Written instruction -
Please reproduce the lines of the records below from the one holding "What is the full" through the one holding "What is the large shape?", inclusive, skipping all pictures.

Records supplied -
::::
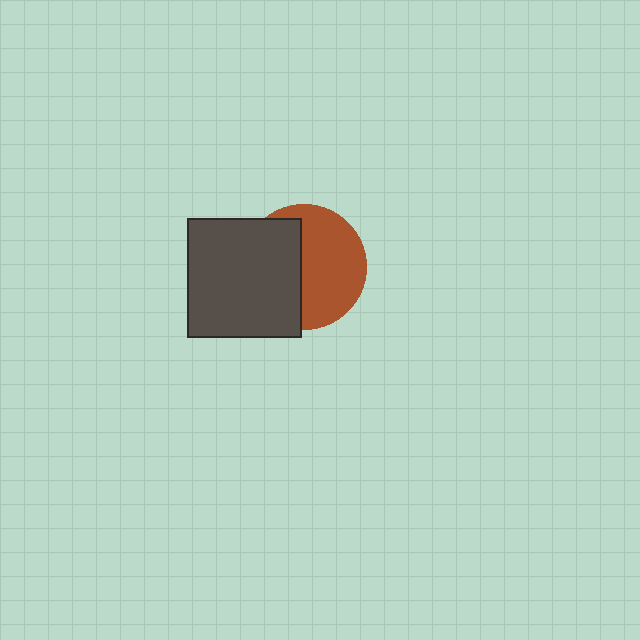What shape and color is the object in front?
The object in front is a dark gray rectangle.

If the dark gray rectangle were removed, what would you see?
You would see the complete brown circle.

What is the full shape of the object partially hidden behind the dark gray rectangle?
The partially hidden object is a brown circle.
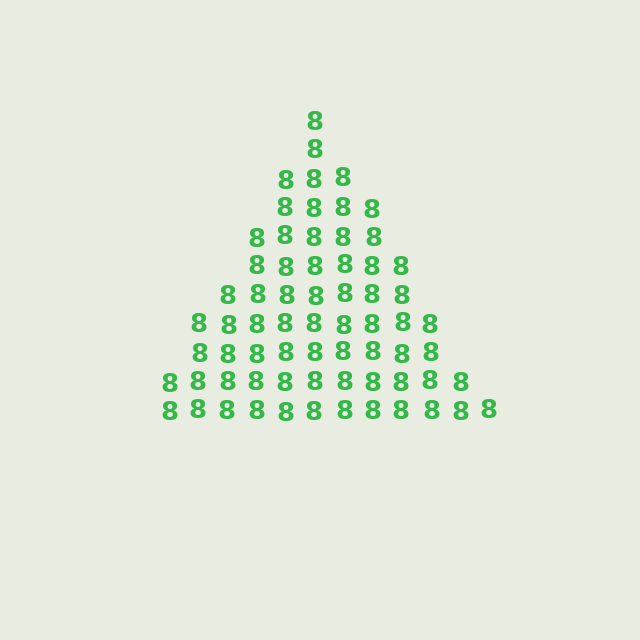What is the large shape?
::::
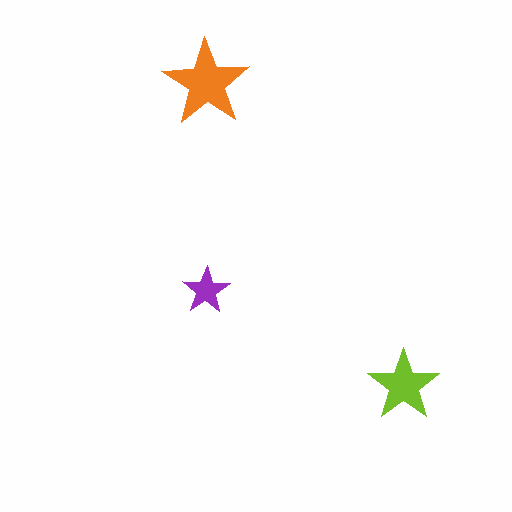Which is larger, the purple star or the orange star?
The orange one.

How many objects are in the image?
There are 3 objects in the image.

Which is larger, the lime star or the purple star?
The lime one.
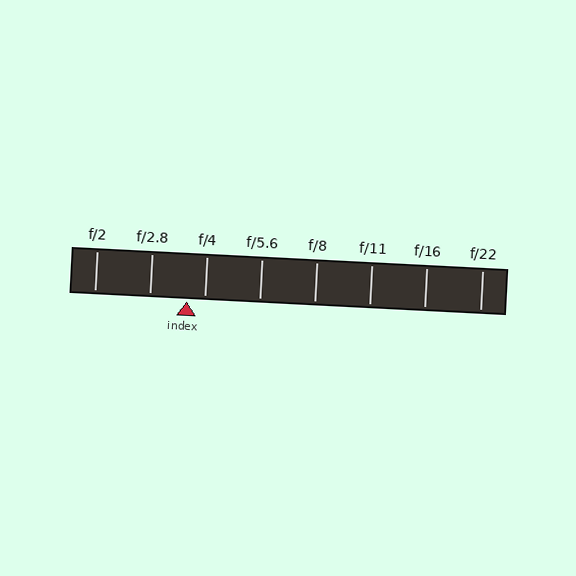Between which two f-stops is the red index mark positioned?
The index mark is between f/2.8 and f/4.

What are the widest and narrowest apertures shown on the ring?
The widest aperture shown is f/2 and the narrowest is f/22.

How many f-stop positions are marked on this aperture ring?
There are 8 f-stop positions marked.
::::
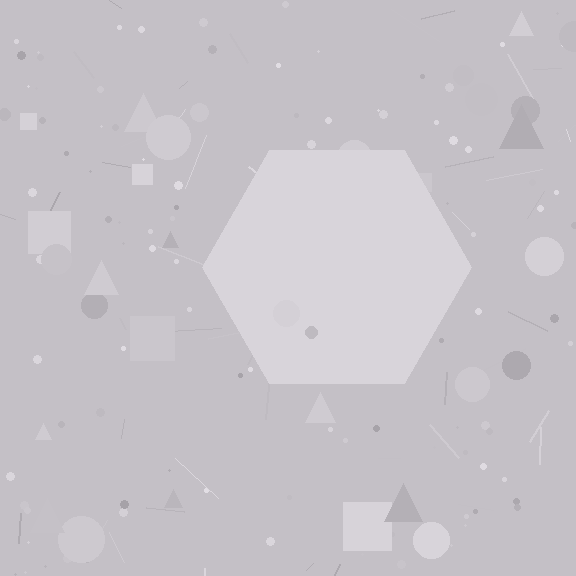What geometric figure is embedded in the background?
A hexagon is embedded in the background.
::::
Completed task -
What is the full shape of the object partially hidden behind the dark gray rectangle?
The partially hidden object is a brown circle.
What is the large shape?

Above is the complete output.